Shape question data
<<<<
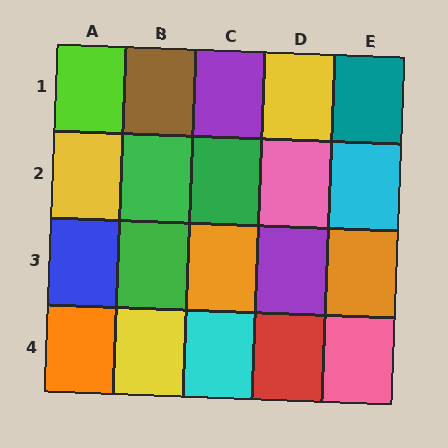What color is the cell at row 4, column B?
Yellow.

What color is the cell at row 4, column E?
Pink.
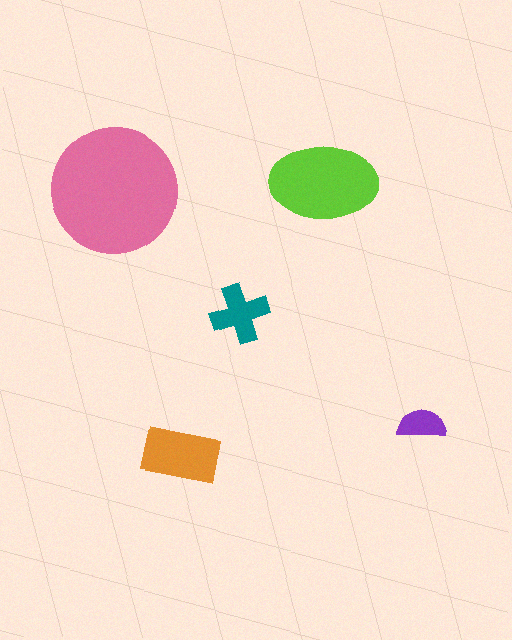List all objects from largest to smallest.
The pink circle, the lime ellipse, the orange rectangle, the teal cross, the purple semicircle.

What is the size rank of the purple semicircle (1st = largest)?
5th.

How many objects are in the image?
There are 5 objects in the image.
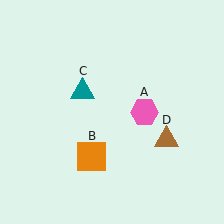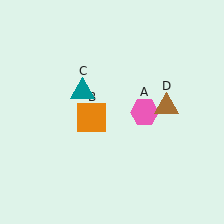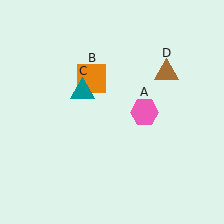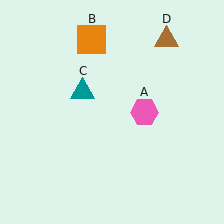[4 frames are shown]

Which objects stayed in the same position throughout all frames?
Pink hexagon (object A) and teal triangle (object C) remained stationary.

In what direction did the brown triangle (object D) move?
The brown triangle (object D) moved up.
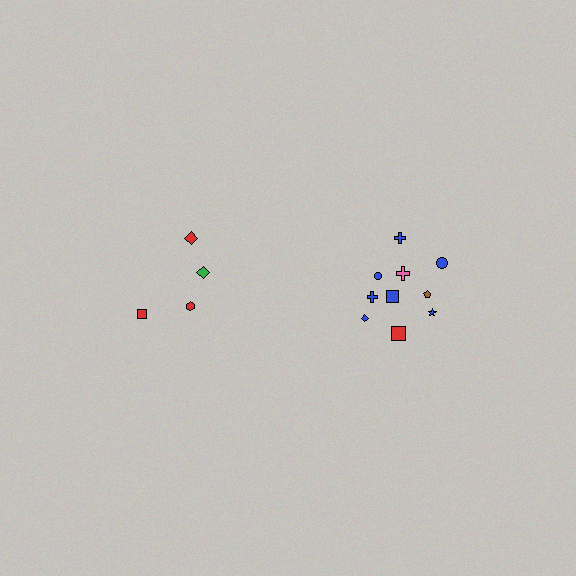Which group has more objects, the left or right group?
The right group.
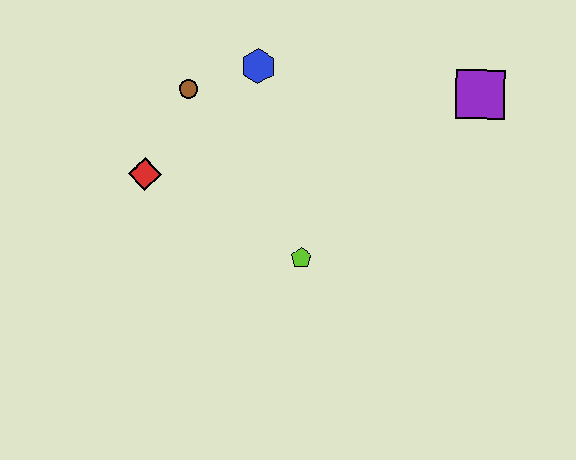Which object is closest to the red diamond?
The brown circle is closest to the red diamond.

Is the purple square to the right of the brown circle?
Yes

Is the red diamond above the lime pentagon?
Yes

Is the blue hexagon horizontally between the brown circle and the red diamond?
No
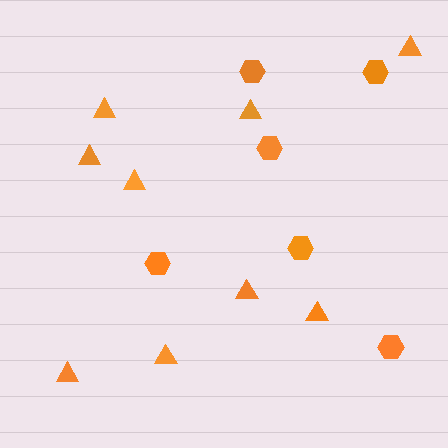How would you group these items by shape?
There are 2 groups: one group of triangles (9) and one group of hexagons (6).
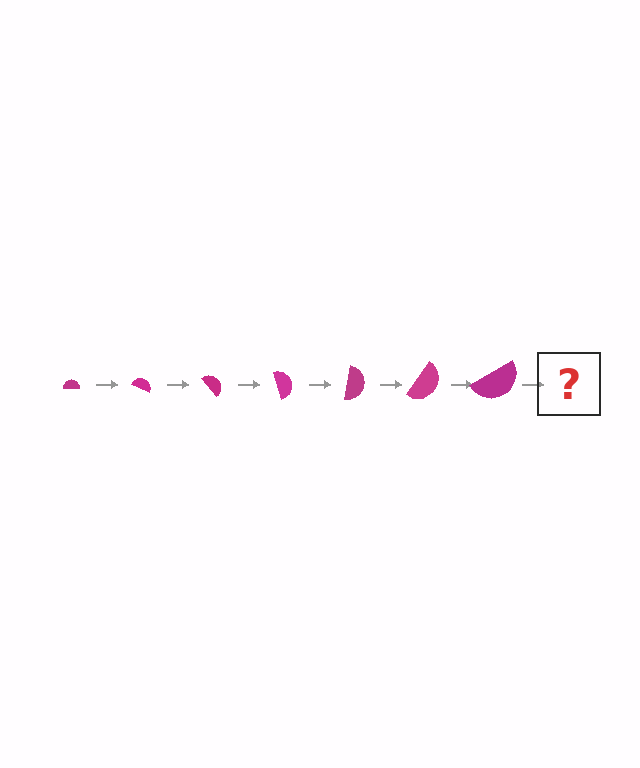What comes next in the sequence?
The next element should be a semicircle, larger than the previous one and rotated 175 degrees clockwise from the start.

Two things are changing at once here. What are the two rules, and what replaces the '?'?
The two rules are that the semicircle grows larger each step and it rotates 25 degrees clockwise each step. The '?' should be a semicircle, larger than the previous one and rotated 175 degrees clockwise from the start.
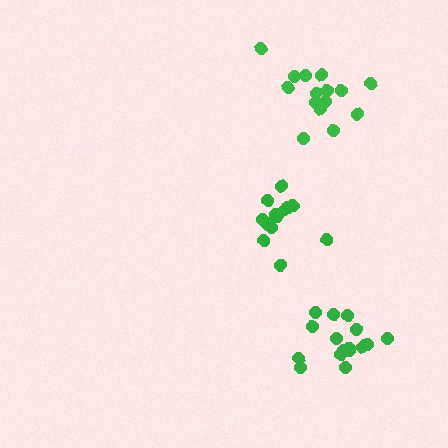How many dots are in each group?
Group 1: 17 dots, Group 2: 13 dots, Group 3: 15 dots (45 total).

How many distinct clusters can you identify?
There are 3 distinct clusters.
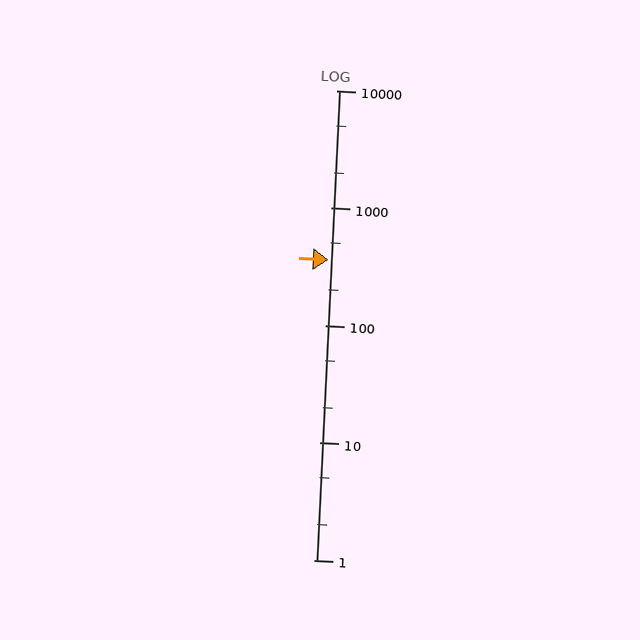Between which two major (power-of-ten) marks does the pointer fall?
The pointer is between 100 and 1000.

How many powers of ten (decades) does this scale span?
The scale spans 4 decades, from 1 to 10000.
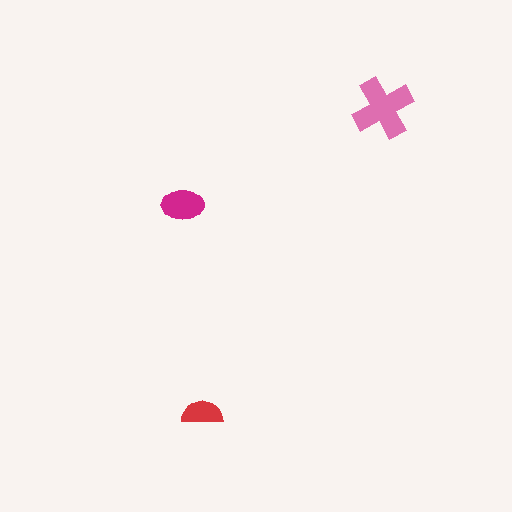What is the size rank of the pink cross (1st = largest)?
1st.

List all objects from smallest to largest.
The red semicircle, the magenta ellipse, the pink cross.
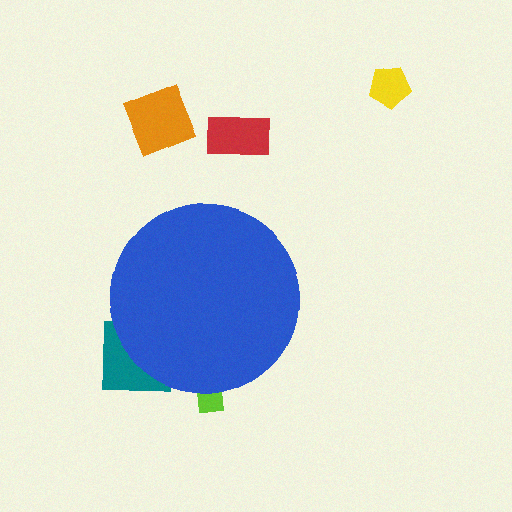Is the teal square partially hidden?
Yes, the teal square is partially hidden behind the blue circle.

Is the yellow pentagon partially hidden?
No, the yellow pentagon is fully visible.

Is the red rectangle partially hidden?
No, the red rectangle is fully visible.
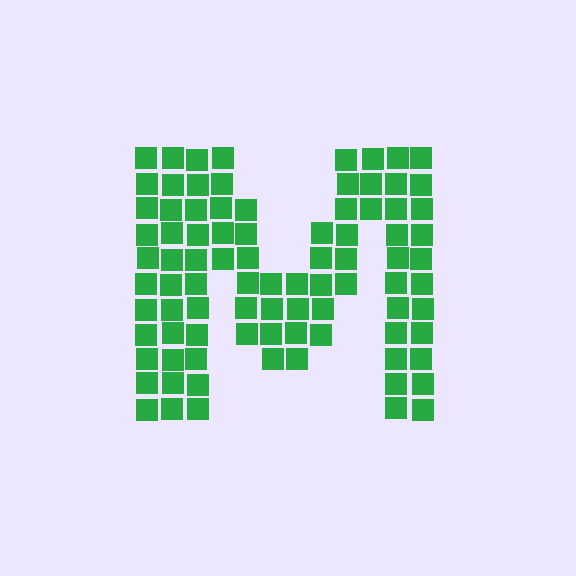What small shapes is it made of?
It is made of small squares.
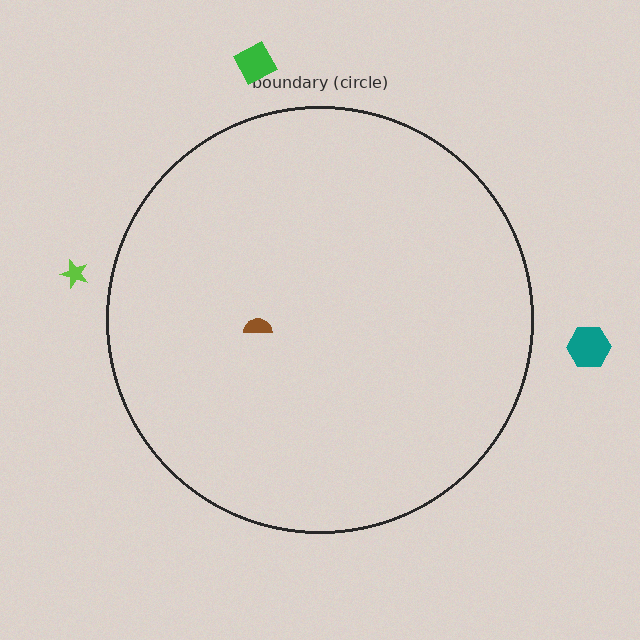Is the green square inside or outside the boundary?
Outside.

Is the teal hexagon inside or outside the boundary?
Outside.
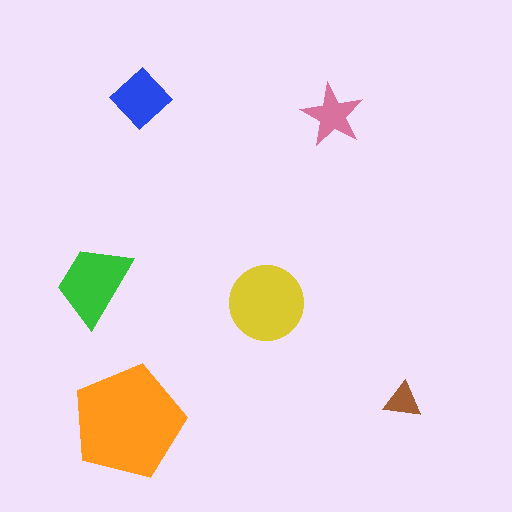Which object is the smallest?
The brown triangle.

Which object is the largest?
The orange pentagon.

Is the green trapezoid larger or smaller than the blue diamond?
Larger.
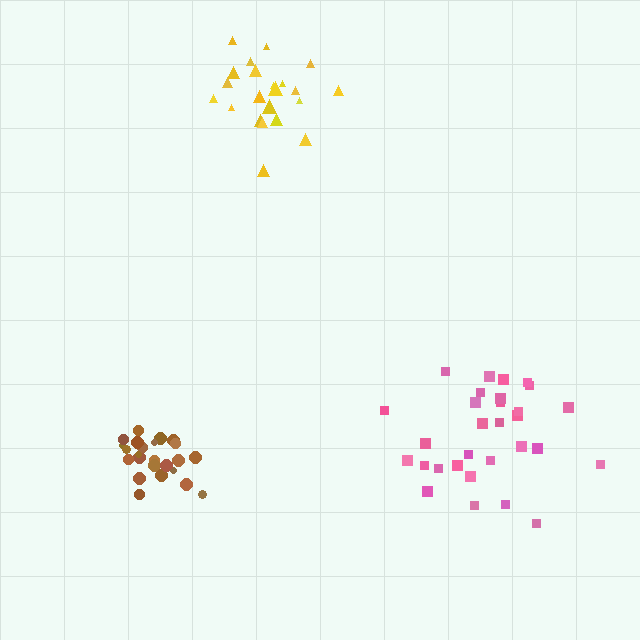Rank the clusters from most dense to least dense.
brown, yellow, pink.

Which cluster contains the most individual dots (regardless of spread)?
Pink (31).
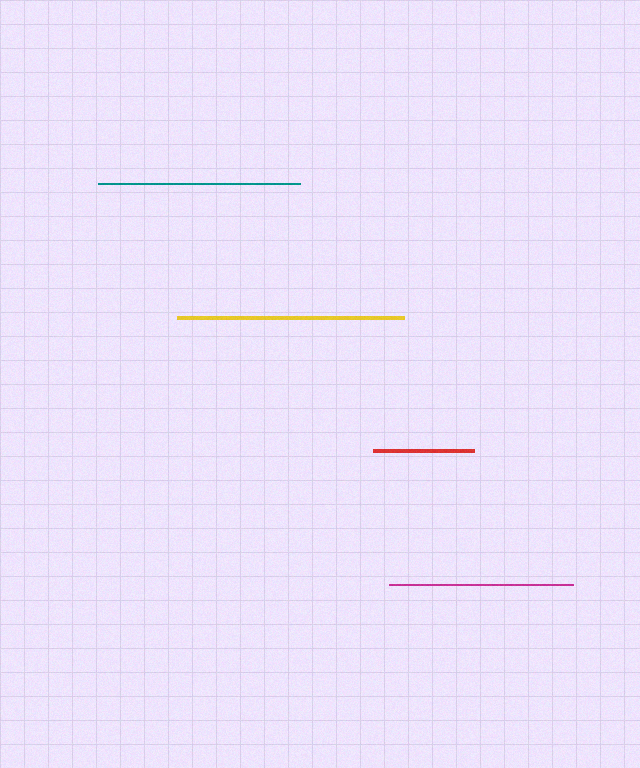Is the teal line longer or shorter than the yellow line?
The yellow line is longer than the teal line.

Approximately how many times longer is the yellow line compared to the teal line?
The yellow line is approximately 1.1 times the length of the teal line.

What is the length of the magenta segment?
The magenta segment is approximately 185 pixels long.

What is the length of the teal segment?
The teal segment is approximately 202 pixels long.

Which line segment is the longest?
The yellow line is the longest at approximately 227 pixels.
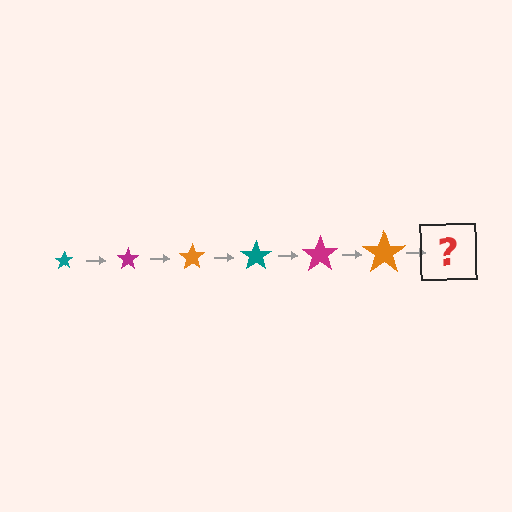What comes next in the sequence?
The next element should be a teal star, larger than the previous one.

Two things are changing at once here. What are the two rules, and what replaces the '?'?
The two rules are that the star grows larger each step and the color cycles through teal, magenta, and orange. The '?' should be a teal star, larger than the previous one.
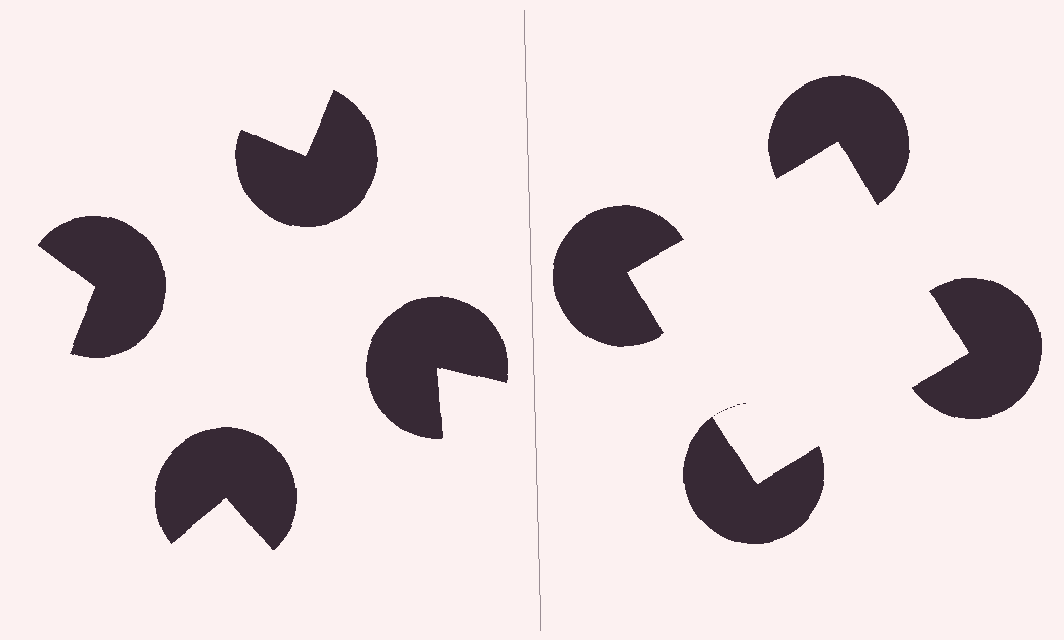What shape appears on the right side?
An illusory square.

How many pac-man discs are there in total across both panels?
8 — 4 on each side.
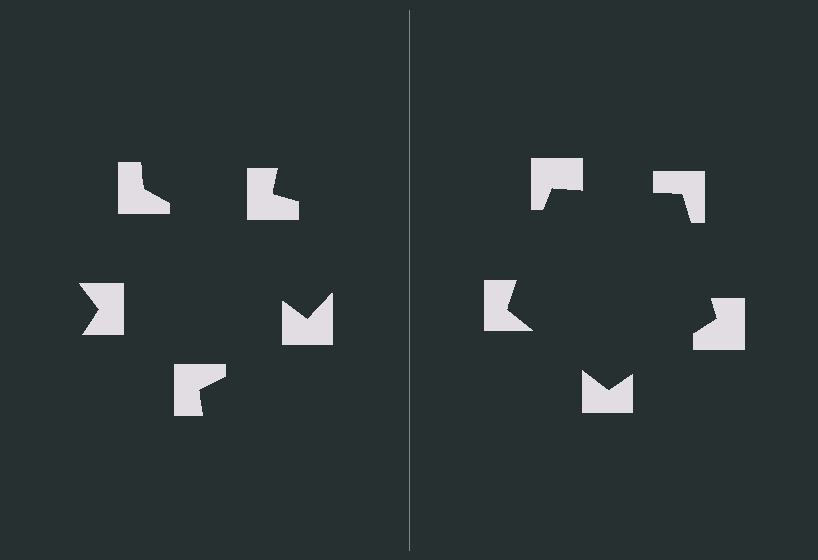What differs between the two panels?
The notched squares are positioned identically on both sides; only the wedge orientations differ. On the right they align to a pentagon; on the left they are misaligned.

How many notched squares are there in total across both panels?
10 — 5 on each side.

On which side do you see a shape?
An illusory pentagon appears on the right side. On the left side the wedge cuts are rotated, so no coherent shape forms.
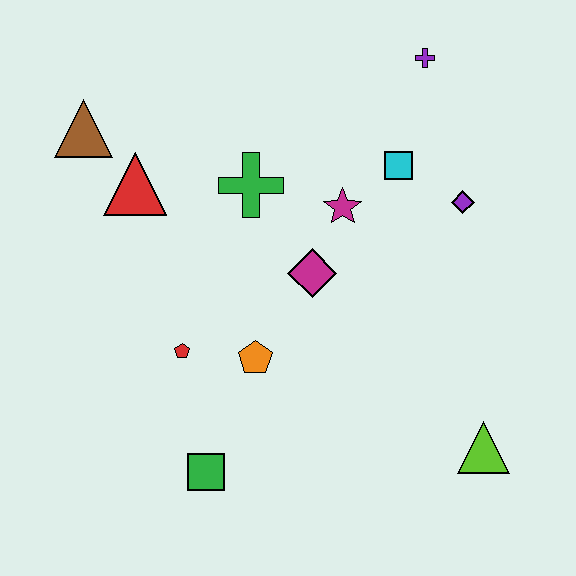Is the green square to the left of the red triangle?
No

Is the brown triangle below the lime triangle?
No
>>>>
Pick up at the line that holds "Is the yellow pentagon partially hidden?" and restate each line, word for word, through the last line of the entries. Include both end lines but none of the pictures.

WRITTEN RESPONSE.
Is the yellow pentagon partially hidden?
No, the yellow pentagon is fully visible.

Is the red rectangle partially hidden?
No, the red rectangle is fully visible.
What small shapes is it made of?
It is made of small squares.
Is the green square inside or outside the boundary?
Outside.

Is the teal hexagon inside or outside the boundary?
Outside.
Which object is the smallest?
The brown triangle.

Which object is the largest?
The orange pentagon.

Is the green trapezoid larger or smaller than the blue diamond?
Larger.
Rank the clusters from most dense to least dense.
brown, yellow, pink.

Which cluster contains the most individual dots (regardless of spread)?
Pink (31).
Is the teal line longer or shorter than the yellow line?
The yellow line is longer than the teal line.

Approximately how many times longer is the yellow line compared to the teal line?
The yellow line is approximately 1.1 times the length of the teal line.

What is the length of the magenta segment?
The magenta segment is approximately 185 pixels long.

What is the length of the teal segment?
The teal segment is approximately 202 pixels long.

Which line segment is the longest?
The yellow line is the longest at approximately 227 pixels.
What comes next in the sequence?
The next element should be a teal star, larger than the previous one.

Two things are changing at once here. What are the two rules, and what replaces the '?'?
The two rules are that the star grows larger each step and the color cycles through teal, magenta, and orange. The '?' should be a teal star, larger than the previous one.
What shape appears on the right side?
An illusory square.

How many pac-man discs are there in total across both panels?
8 — 4 on each side.
What differs between the two panels?
The notched squares are positioned identically on both sides; only the wedge orientations differ. On the right they align to a pentagon; on the left they are misaligned.

How many notched squares are there in total across both panels?
10 — 5 on each side.

On which side do you see a shape?
An illusory pentagon appears on the right side. On the left side the wedge cuts are rotated, so no coherent shape forms.
Is the green square to the left of the red triangle?
No

Is the brown triangle below the lime triangle?
No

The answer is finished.